> _Given problem_: Starting at the line that contains "How many times larger is triangle A", copy each line through the end of the listing below. Include both ends and output nothing more.

> _Data records_:
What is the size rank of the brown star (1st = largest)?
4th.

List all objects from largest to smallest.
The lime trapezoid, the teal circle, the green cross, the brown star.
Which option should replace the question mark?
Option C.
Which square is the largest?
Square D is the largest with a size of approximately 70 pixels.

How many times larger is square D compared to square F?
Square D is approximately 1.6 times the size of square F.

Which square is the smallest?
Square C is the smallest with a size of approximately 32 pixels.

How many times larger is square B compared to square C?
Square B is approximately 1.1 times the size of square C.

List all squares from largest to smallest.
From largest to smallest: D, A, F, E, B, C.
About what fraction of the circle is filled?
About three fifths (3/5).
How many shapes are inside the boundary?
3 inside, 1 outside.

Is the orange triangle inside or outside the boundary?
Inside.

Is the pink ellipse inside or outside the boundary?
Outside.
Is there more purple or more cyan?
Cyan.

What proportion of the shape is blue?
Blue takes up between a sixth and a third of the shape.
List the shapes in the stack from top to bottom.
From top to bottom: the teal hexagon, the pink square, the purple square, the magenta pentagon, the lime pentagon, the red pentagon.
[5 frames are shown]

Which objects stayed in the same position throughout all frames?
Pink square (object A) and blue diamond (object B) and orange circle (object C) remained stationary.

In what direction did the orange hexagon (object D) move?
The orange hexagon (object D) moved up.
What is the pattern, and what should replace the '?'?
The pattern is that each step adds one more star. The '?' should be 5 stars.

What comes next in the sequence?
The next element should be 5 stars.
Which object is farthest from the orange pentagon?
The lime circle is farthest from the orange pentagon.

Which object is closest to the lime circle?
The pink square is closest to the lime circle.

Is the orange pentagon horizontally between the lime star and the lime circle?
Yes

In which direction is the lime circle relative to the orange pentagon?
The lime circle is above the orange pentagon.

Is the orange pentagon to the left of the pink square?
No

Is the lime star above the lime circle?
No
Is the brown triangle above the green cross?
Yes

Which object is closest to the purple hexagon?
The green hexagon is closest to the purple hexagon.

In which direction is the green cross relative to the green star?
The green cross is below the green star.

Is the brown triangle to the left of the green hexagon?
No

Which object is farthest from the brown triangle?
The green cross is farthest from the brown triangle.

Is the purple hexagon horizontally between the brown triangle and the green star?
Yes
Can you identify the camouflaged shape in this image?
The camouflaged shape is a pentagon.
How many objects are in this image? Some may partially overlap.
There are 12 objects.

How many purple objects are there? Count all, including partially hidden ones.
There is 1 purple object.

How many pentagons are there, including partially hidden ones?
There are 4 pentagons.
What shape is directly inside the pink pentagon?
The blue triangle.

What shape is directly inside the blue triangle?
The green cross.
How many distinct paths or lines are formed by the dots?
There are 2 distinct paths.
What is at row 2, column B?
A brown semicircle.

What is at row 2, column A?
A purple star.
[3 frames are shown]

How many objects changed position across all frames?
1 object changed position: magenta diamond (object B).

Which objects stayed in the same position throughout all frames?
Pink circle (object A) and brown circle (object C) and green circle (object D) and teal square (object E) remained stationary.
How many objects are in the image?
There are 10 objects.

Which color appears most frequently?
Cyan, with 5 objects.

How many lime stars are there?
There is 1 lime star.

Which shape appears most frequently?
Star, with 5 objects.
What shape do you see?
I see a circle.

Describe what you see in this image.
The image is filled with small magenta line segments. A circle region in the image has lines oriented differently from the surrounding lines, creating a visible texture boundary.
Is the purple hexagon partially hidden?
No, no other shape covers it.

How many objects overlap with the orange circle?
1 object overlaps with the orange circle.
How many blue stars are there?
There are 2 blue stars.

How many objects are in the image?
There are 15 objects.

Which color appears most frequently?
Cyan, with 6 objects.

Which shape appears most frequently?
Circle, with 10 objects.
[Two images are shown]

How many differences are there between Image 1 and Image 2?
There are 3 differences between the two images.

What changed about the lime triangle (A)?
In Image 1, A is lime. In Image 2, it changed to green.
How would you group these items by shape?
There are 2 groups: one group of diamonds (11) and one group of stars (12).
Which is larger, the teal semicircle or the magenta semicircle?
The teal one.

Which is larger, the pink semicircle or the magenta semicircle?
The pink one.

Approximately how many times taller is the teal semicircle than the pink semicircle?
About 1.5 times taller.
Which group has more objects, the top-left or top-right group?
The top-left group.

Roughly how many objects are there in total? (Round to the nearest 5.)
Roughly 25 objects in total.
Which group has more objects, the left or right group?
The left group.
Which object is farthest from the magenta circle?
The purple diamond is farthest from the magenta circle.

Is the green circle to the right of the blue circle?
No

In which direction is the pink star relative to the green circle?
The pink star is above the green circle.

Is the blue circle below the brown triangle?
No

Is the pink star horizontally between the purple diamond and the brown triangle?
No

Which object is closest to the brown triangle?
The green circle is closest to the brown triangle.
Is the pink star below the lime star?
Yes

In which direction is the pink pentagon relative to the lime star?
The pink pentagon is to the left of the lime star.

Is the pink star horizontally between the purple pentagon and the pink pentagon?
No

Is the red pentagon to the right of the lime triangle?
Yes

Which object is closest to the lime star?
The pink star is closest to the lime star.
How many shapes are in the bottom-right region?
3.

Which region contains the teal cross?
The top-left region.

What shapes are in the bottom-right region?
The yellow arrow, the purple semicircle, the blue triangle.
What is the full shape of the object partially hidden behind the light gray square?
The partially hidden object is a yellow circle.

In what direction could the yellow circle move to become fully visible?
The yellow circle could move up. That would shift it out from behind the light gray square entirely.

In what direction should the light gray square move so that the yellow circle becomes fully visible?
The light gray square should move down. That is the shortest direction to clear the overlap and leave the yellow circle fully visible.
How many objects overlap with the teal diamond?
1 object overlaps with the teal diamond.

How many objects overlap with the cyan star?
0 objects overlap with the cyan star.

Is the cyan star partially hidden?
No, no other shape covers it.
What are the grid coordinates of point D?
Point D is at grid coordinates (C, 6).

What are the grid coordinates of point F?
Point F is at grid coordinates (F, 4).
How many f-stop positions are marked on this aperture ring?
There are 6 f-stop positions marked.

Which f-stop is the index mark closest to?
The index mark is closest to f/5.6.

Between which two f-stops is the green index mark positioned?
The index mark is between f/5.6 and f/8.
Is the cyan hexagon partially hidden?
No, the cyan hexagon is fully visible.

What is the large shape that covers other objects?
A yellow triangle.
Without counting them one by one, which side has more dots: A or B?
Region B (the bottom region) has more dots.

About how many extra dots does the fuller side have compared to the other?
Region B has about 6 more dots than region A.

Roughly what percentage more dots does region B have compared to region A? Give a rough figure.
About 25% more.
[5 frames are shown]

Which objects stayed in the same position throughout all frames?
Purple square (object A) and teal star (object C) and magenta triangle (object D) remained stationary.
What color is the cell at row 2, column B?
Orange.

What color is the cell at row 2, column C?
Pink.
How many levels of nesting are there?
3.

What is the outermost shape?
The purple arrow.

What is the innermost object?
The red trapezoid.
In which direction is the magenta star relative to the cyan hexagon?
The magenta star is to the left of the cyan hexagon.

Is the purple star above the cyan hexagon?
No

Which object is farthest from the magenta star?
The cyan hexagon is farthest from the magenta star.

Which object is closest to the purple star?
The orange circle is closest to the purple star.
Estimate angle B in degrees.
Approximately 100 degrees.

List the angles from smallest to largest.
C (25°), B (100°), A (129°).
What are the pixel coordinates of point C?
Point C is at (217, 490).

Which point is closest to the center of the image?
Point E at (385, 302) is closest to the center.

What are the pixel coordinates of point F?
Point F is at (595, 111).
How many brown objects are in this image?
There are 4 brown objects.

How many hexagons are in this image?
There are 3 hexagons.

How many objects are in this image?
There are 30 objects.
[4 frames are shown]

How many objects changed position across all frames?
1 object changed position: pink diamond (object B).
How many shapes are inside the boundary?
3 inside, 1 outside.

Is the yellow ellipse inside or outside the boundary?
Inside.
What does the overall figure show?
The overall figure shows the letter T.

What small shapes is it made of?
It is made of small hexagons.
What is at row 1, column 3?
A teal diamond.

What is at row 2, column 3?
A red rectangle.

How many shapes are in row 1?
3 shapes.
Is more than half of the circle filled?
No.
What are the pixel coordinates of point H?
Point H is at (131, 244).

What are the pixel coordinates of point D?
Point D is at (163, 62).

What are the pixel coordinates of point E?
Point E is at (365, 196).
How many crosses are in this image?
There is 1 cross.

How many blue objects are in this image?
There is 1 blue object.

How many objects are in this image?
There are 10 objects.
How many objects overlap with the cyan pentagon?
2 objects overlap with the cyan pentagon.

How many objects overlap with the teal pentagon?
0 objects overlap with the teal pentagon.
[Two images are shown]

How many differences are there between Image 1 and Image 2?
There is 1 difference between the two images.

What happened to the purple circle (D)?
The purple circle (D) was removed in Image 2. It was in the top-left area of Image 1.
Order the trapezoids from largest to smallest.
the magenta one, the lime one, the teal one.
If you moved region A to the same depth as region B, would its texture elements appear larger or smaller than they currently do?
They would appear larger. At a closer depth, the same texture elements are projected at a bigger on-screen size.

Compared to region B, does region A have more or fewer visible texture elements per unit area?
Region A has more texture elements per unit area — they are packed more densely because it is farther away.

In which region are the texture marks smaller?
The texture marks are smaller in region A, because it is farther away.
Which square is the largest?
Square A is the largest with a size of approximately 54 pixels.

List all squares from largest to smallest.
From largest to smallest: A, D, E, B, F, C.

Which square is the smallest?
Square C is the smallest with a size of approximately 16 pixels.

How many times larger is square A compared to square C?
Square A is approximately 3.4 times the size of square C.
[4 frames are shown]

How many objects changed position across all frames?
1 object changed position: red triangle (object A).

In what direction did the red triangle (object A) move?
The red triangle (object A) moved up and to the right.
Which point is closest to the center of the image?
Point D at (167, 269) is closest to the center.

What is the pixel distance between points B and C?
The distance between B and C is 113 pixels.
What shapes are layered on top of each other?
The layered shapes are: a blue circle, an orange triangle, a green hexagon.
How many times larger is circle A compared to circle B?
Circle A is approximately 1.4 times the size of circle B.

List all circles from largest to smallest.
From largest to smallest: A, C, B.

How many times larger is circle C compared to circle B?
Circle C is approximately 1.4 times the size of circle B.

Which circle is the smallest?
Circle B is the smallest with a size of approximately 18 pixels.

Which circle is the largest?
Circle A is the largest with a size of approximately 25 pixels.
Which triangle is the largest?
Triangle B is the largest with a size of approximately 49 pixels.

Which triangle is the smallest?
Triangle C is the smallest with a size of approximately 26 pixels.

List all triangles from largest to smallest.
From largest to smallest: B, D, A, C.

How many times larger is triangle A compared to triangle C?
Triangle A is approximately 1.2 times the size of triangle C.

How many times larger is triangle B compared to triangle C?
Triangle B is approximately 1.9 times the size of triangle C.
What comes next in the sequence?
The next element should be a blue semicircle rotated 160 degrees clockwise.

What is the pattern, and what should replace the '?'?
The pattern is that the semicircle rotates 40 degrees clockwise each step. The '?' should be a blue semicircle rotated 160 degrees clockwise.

> _Task answer_:
How many times larger is triangle A compared to triangle C?
Triangle A is approximately 1.2 times the size of triangle C.

How many times larger is triangle B compared to triangle C?
Triangle B is approximately 1.9 times the size of triangle C.
What comes next in the sequence?
The next element should be a blue semicircle rotated 160 degrees clockwise.

What is the pattern, and what should replace the '?'?
The pattern is that the semicircle rotates 40 degrees clockwise each step. The '?' should be a blue semicircle rotated 160 degrees clockwise.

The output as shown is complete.